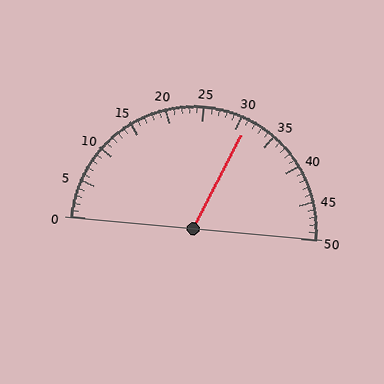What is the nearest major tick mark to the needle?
The nearest major tick mark is 30.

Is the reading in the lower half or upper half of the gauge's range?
The reading is in the upper half of the range (0 to 50).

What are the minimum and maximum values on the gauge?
The gauge ranges from 0 to 50.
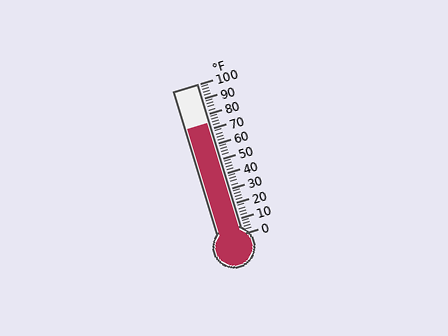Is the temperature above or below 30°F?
The temperature is above 30°F.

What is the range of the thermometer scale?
The thermometer scale ranges from 0°F to 100°F.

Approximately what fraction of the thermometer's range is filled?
The thermometer is filled to approximately 75% of its range.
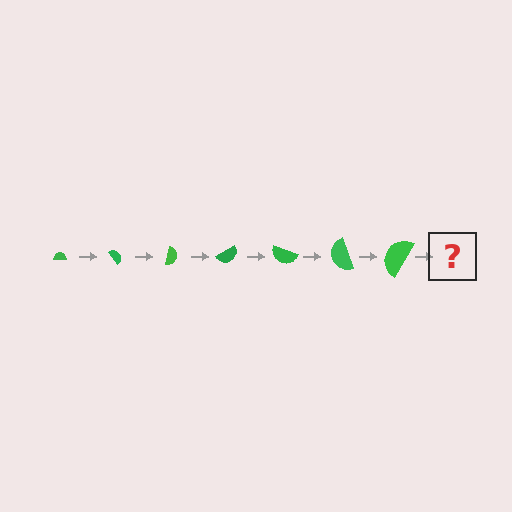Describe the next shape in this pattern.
It should be a semicircle, larger than the previous one and rotated 350 degrees clockwise from the start.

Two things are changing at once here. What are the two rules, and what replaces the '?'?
The two rules are that the semicircle grows larger each step and it rotates 50 degrees clockwise each step. The '?' should be a semicircle, larger than the previous one and rotated 350 degrees clockwise from the start.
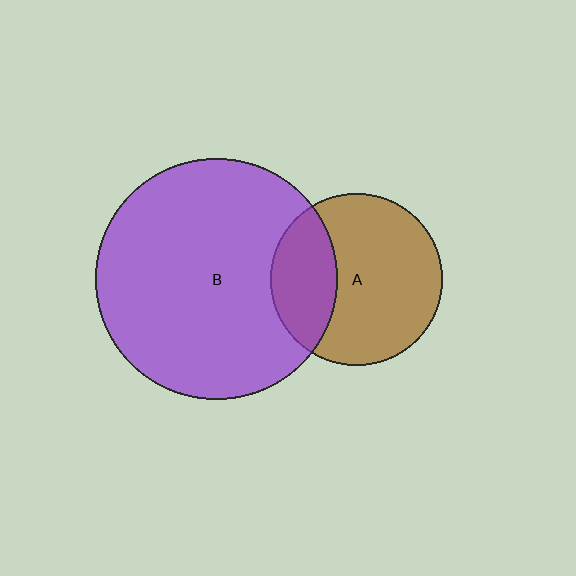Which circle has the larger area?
Circle B (purple).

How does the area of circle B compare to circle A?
Approximately 2.0 times.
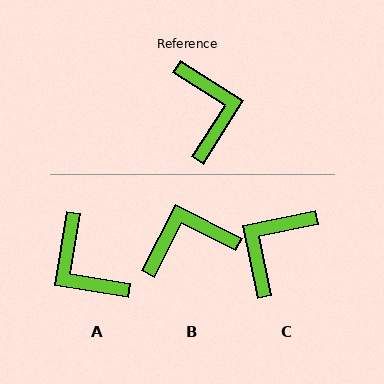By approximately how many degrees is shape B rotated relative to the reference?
Approximately 95 degrees counter-clockwise.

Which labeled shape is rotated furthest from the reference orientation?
A, about 157 degrees away.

Directions for this task » Your job is to transcribe the entries above exactly; skip the pictures.

The output »
What is the nearest major tick mark to the needle?
The nearest major tick mark is 30.

Is the reading in the lower half or upper half of the gauge's range?
The reading is in the upper half of the range (0 to 50).

What are the minimum and maximum values on the gauge?
The gauge ranges from 0 to 50.
Is the temperature above or below 30°F?
The temperature is above 30°F.

What is the range of the thermometer scale?
The thermometer scale ranges from 0°F to 100°F.

Approximately what fraction of the thermometer's range is filled?
The thermometer is filled to approximately 75% of its range.
Describe the next shape in this pattern.
It should be a semicircle, larger than the previous one and rotated 350 degrees clockwise from the start.

Two things are changing at once here. What are the two rules, and what replaces the '?'?
The two rules are that the semicircle grows larger each step and it rotates 50 degrees clockwise each step. The '?' should be a semicircle, larger than the previous one and rotated 350 degrees clockwise from the start.
Which circle has the larger area?
Circle B (purple).

How does the area of circle B compare to circle A?
Approximately 2.0 times.
By approximately how many degrees is shape B rotated relative to the reference?
Approximately 95 degrees counter-clockwise.

Which labeled shape is rotated furthest from the reference orientation?
A, about 157 degrees away.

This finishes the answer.